## DESCRIPTION OF THE TASK
Reproduce exactly the lines below, starting at the line that contains "What are the small elements?" and ending with the last line of the records, both included; leave out any pictures.

=== DATASET ENTRIES ===

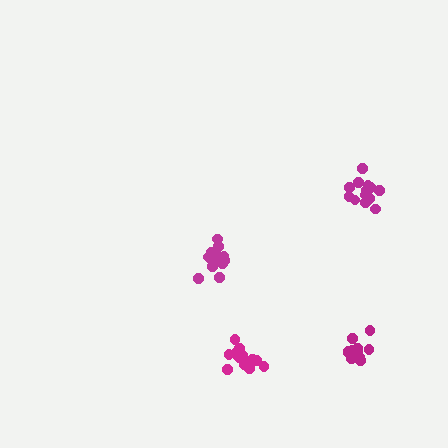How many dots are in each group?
Group 1: 14 dots, Group 2: 14 dots, Group 3: 13 dots, Group 4: 16 dots (57 total).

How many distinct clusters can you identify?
There are 4 distinct clusters.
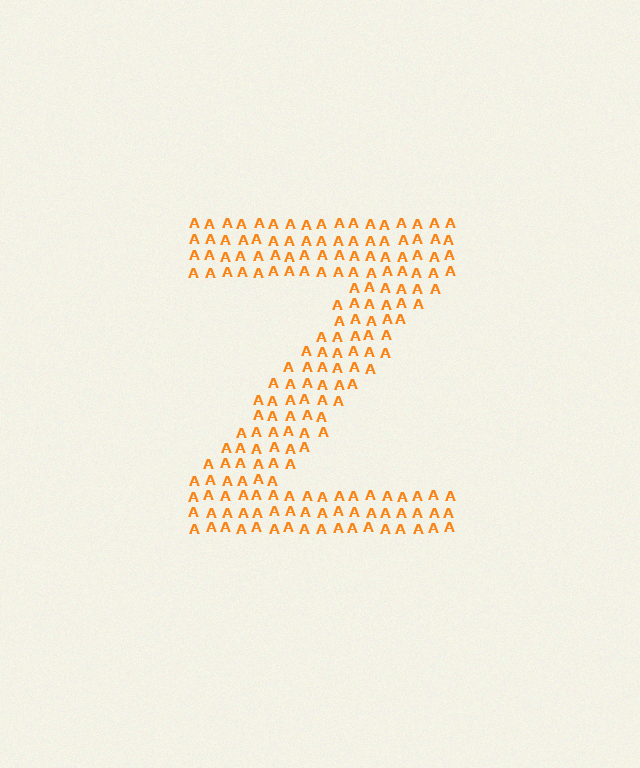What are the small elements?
The small elements are letter A's.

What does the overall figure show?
The overall figure shows the letter Z.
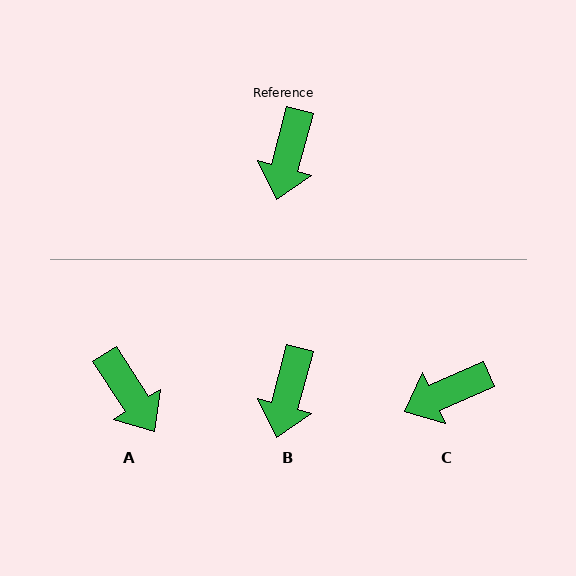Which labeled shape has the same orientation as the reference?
B.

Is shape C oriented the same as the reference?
No, it is off by about 51 degrees.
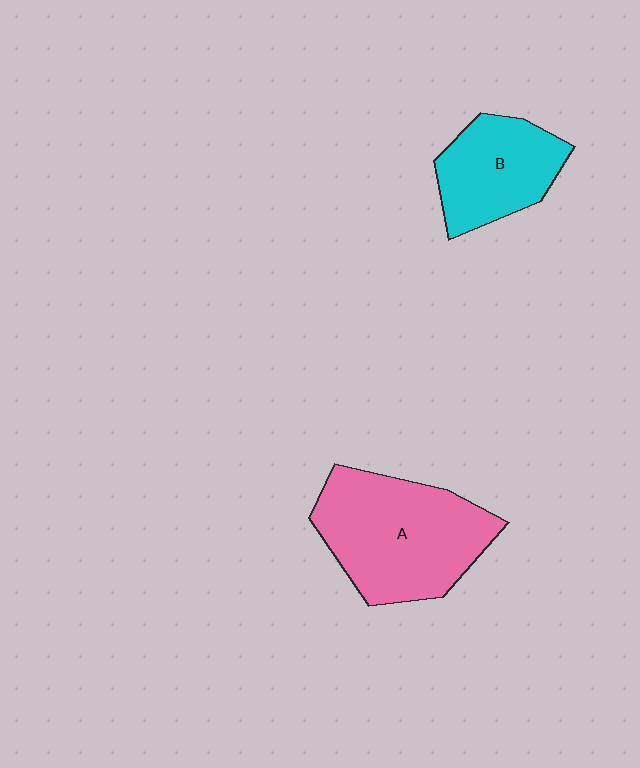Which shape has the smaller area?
Shape B (cyan).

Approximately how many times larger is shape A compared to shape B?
Approximately 1.6 times.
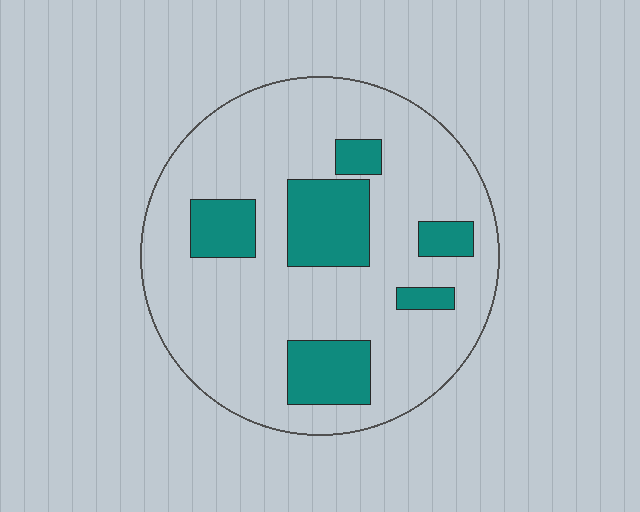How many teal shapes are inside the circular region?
6.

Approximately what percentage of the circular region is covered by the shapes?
Approximately 20%.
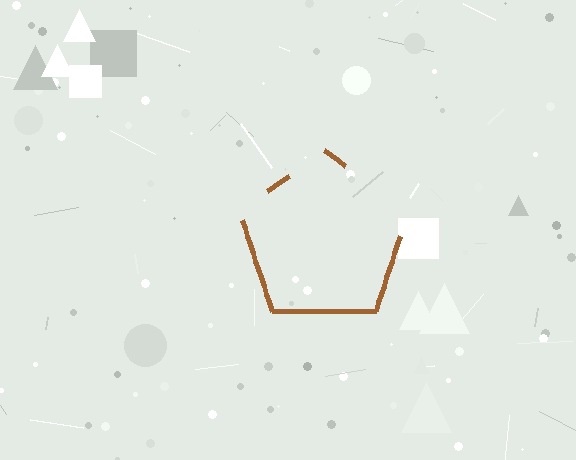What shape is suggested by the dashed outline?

===

## EXERCISE ANSWER
What are the small elements?
The small elements are letter A's.

What does the overall figure show?
The overall figure shows the letter Z.
Which labeled shape has the same orientation as the reference?
B.

Is shape C oriented the same as the reference?
No, it is off by about 51 degrees.
Which shape has the smaller area?
Shape B (cyan).

Approximately how many times larger is shape A compared to shape B?
Approximately 1.6 times.
How many teal shapes are inside the circular region?
6.

Approximately what percentage of the circular region is covered by the shapes?
Approximately 20%.
What shape is suggested by the dashed outline?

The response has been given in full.